# Goal:
Only the pictures are left out: repeat the rest of the entries exactly.

#####

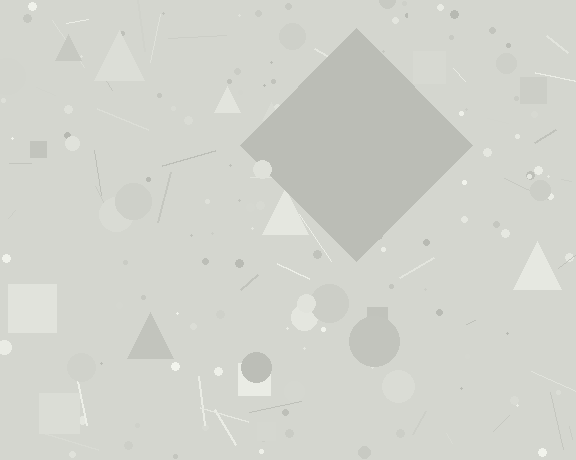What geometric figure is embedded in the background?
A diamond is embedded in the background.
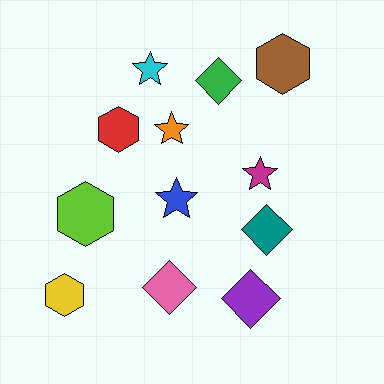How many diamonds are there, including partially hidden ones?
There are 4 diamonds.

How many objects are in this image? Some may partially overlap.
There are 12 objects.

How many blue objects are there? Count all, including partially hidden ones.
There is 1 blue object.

#####

# Full solution:
What geometric figure is embedded in the background?
A diamond is embedded in the background.
How many diamonds are there, including partially hidden ones?
There are 4 diamonds.

How many objects are in this image? Some may partially overlap.
There are 12 objects.

How many blue objects are there? Count all, including partially hidden ones.
There is 1 blue object.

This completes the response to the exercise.